> _Entries provided_
-- Begin --
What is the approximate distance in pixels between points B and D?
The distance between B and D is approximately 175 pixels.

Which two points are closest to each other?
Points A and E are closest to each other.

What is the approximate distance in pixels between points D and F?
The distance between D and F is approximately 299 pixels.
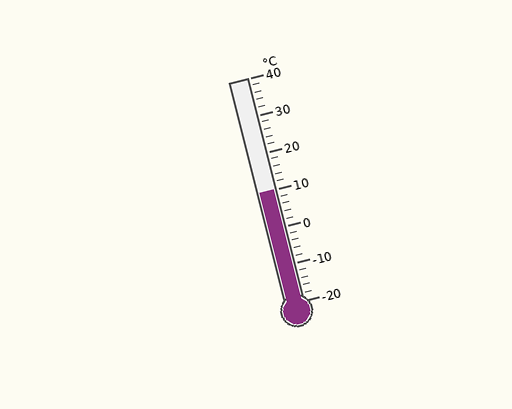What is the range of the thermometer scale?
The thermometer scale ranges from -20°C to 40°C.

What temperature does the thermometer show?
The thermometer shows approximately 10°C.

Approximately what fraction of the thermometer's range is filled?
The thermometer is filled to approximately 50% of its range.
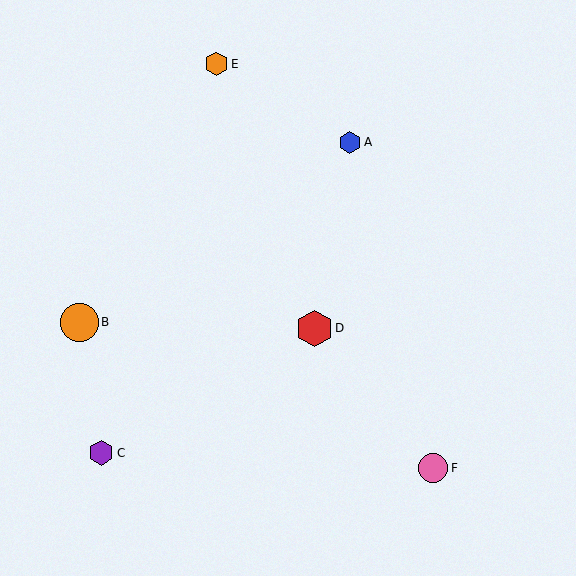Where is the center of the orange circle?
The center of the orange circle is at (80, 322).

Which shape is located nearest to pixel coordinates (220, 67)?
The orange hexagon (labeled E) at (217, 64) is nearest to that location.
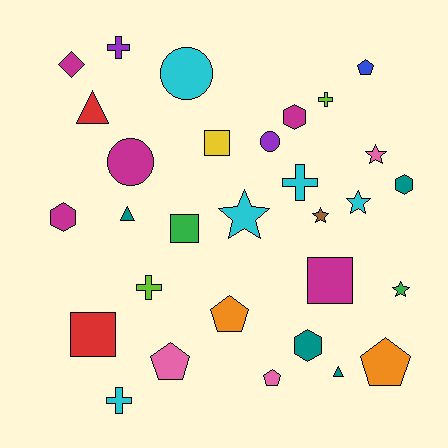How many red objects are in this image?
There are 2 red objects.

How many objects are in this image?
There are 30 objects.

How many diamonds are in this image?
There is 1 diamond.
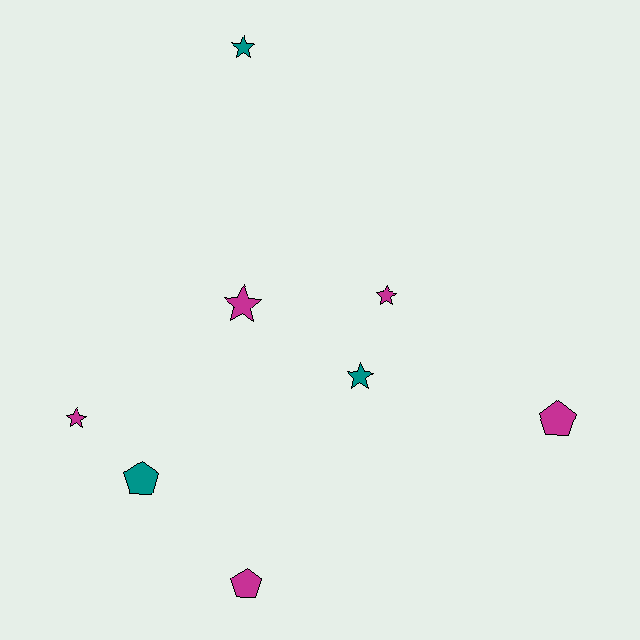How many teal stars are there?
There are 2 teal stars.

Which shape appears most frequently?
Star, with 5 objects.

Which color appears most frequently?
Magenta, with 5 objects.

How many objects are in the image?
There are 8 objects.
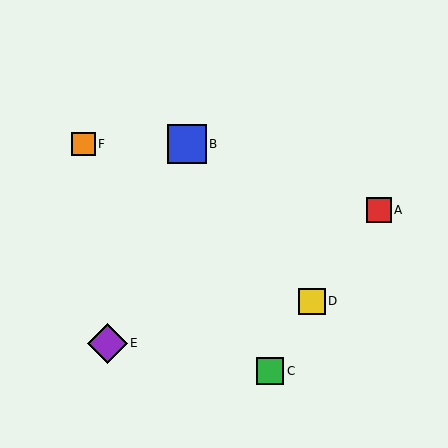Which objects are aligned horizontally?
Objects B, F are aligned horizontally.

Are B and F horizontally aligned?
Yes, both are at y≈144.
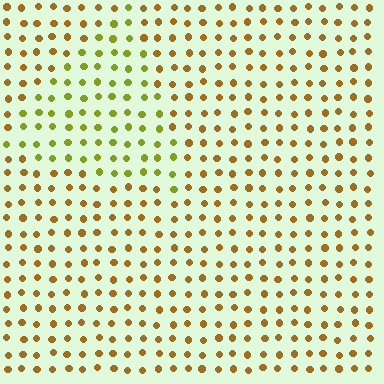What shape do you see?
I see a triangle.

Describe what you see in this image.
The image is filled with small brown elements in a uniform arrangement. A triangle-shaped region is visible where the elements are tinted to a slightly different hue, forming a subtle color boundary.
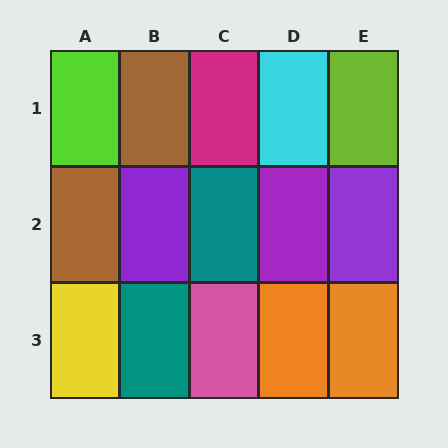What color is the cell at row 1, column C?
Magenta.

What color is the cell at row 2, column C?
Teal.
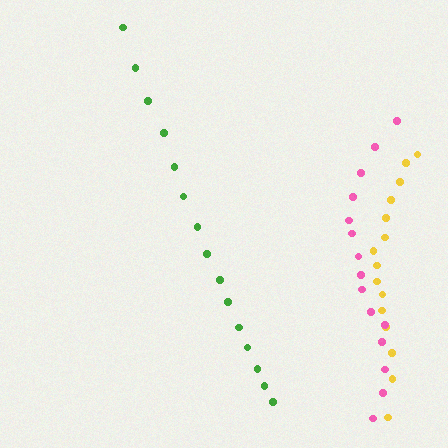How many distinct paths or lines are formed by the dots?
There are 3 distinct paths.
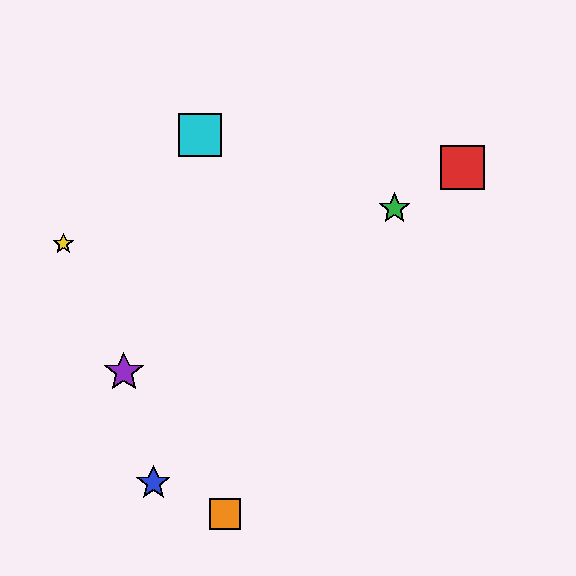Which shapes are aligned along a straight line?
The red square, the green star, the purple star are aligned along a straight line.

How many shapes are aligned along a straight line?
3 shapes (the red square, the green star, the purple star) are aligned along a straight line.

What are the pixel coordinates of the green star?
The green star is at (394, 209).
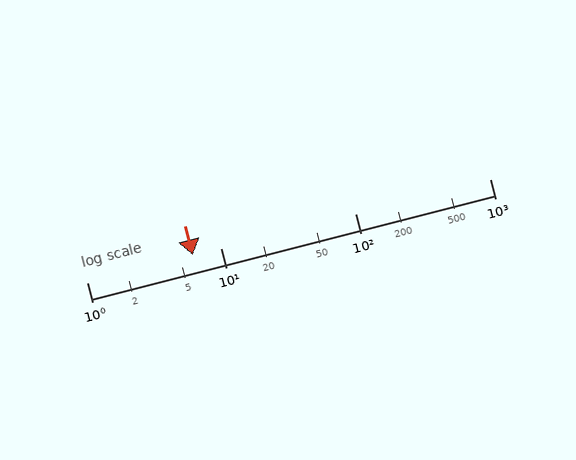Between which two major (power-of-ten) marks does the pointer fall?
The pointer is between 1 and 10.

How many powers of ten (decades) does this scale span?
The scale spans 3 decades, from 1 to 1000.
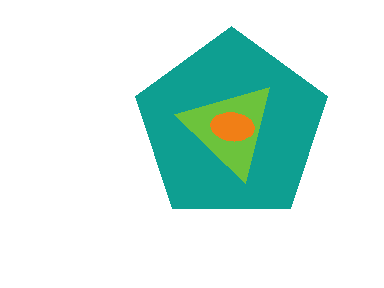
-- End --
> _Your objective_
Output, exactly, all the records above; include no pictures.

> _Answer for this exercise_
What is the approximate distance in pixels between points B and D?
The distance between B and D is approximately 175 pixels.

Which two points are closest to each other?
Points A and E are closest to each other.

What is the approximate distance in pixels between points D and F?
The distance between D and F is approximately 299 pixels.
What is the range of the thermometer scale?
The thermometer scale ranges from -20°C to 40°C.

What temperature does the thermometer show?
The thermometer shows approximately 10°C.

Approximately what fraction of the thermometer's range is filled?
The thermometer is filled to approximately 50% of its range.
Where is the center of the orange circle?
The center of the orange circle is at (80, 322).

Which shape is located nearest to pixel coordinates (220, 67)?
The orange hexagon (labeled E) at (217, 64) is nearest to that location.
How many red objects are in this image?
There are 2 red objects.

How many objects are in this image?
There are 30 objects.

How many diamonds are in this image?
There is 1 diamond.
How many teal stars are there?
There are 2 teal stars.

Which shape appears most frequently?
Star, with 5 objects.

Which color appears most frequently?
Magenta, with 5 objects.

How many objects are in the image?
There are 8 objects.
Which objects are aligned horizontally?
Objects B, F are aligned horizontally.

Are B and F horizontally aligned?
Yes, both are at y≈144.
What shape do you see?
I see a triangle.

Describe what you see in this image.
The image is filled with small brown elements in a uniform arrangement. A triangle-shaped region is visible where the elements are tinted to a slightly different hue, forming a subtle color boundary.
What color is the cell at row 1, column C?
Magenta.

What color is the cell at row 2, column C?
Teal.
How many distinct paths or lines are formed by the dots?
There are 3 distinct paths.
Which shapes are aligned along a straight line?
The red square, the green star, the purple star are aligned along a straight line.

How many shapes are aligned along a straight line?
3 shapes (the red square, the green star, the purple star) are aligned along a straight line.

What are the pixel coordinates of the green star?
The green star is at (394, 209).
Between which two major (power-of-ten) marks does the pointer fall?
The pointer is between 1 and 10.

How many powers of ten (decades) does this scale span?
The scale spans 3 decades, from 1 to 1000.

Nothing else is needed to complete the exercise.